WHAT IS ASKED =
Copy the lines below as they are; omit the images they contain.

RECORDS PROVIDED =
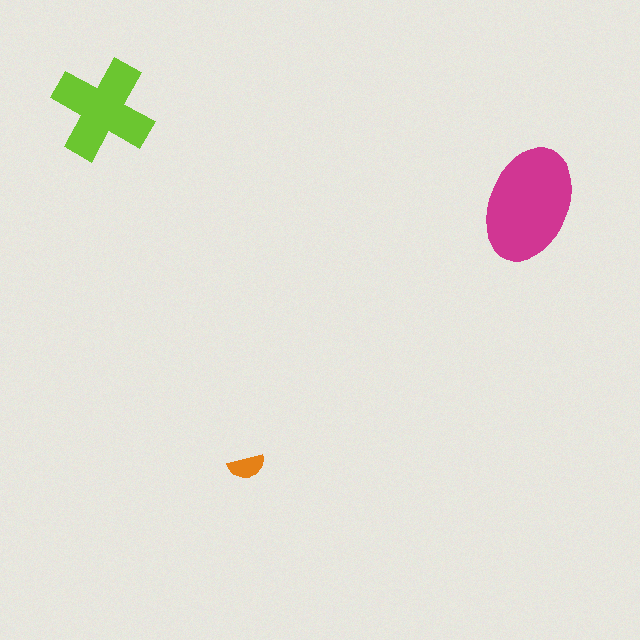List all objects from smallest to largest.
The orange semicircle, the lime cross, the magenta ellipse.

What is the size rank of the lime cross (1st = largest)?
2nd.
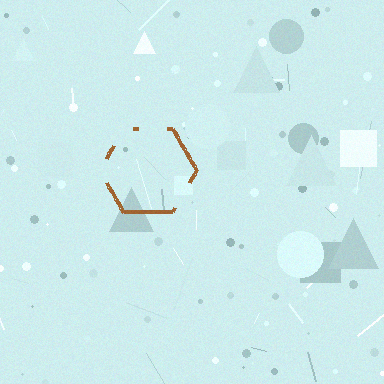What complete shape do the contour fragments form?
The contour fragments form a hexagon.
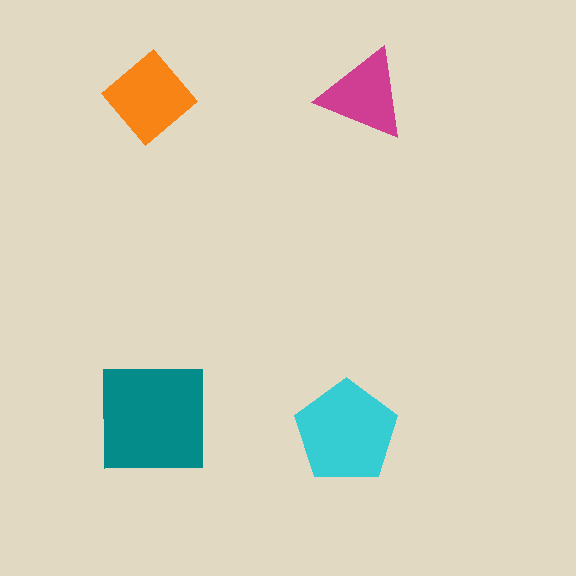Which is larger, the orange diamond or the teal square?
The teal square.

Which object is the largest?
The teal square.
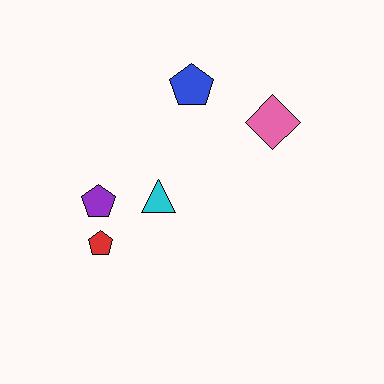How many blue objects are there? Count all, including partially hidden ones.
There is 1 blue object.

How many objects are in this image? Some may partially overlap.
There are 5 objects.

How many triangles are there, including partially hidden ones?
There is 1 triangle.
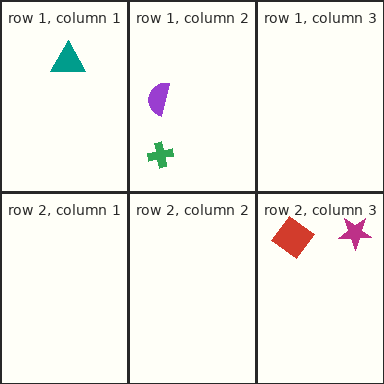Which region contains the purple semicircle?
The row 1, column 2 region.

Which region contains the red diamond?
The row 2, column 3 region.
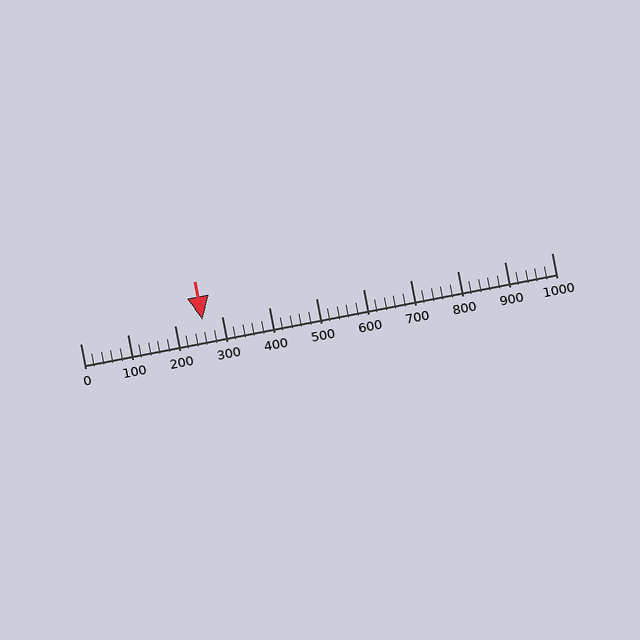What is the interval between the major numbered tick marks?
The major tick marks are spaced 100 units apart.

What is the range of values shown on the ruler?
The ruler shows values from 0 to 1000.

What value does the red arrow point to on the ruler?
The red arrow points to approximately 260.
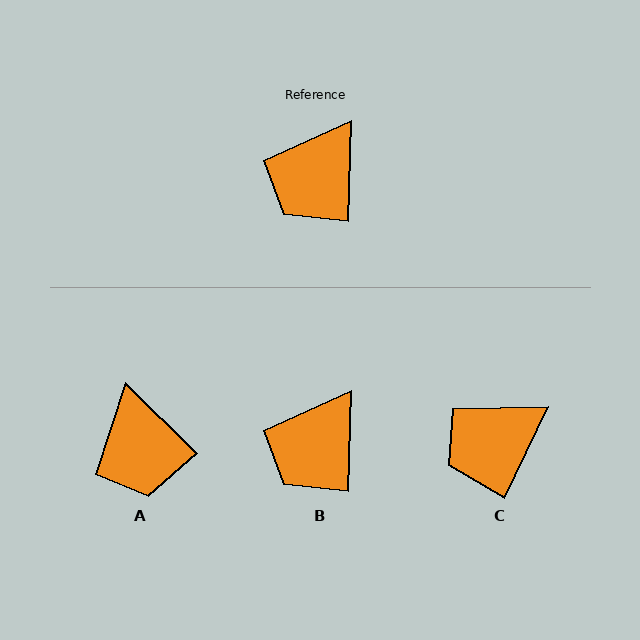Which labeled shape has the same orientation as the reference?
B.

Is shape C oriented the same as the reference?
No, it is off by about 24 degrees.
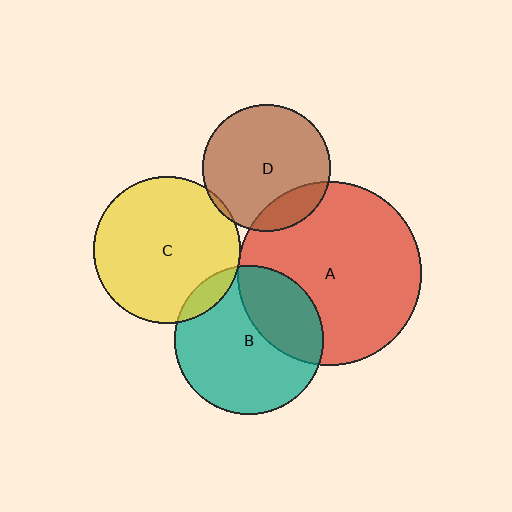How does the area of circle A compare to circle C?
Approximately 1.6 times.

ANSWER FOR THIS EXERCISE =
List all objects from smallest to largest.
The orange semicircle, the lime cross, the magenta ellipse.

What is the size rank of the lime cross (1st = largest)?
2nd.
What complete shape do the contour fragments form?
The contour fragments form a hexagon.
Which is larger, the orange diamond or the teal square?
The teal square.

Which object is the largest?
The teal square.
How many blue objects are there? Count all, including partially hidden ones.
There is 1 blue object.

How many objects are in this image? Some may partially overlap.
There are 5 objects.

How many triangles are there, including partially hidden ones?
There is 1 triangle.
Which region contains the purple semicircle?
The row 1, column 2 region.

Which region contains the red diamond?
The row 2, column 3 region.
What is the interval between the major numbered tick marks?
The major tick marks are spaced 100 units apart.

What is the range of values shown on the ruler?
The ruler shows values from 0 to 1000.

What value does the red arrow point to on the ruler?
The red arrow points to approximately 260.
Which labeled shape has the same orientation as the reference?
B.

Is shape C oriented the same as the reference?
No, it is off by about 24 degrees.
How does the area of circle A compare to circle C?
Approximately 1.6 times.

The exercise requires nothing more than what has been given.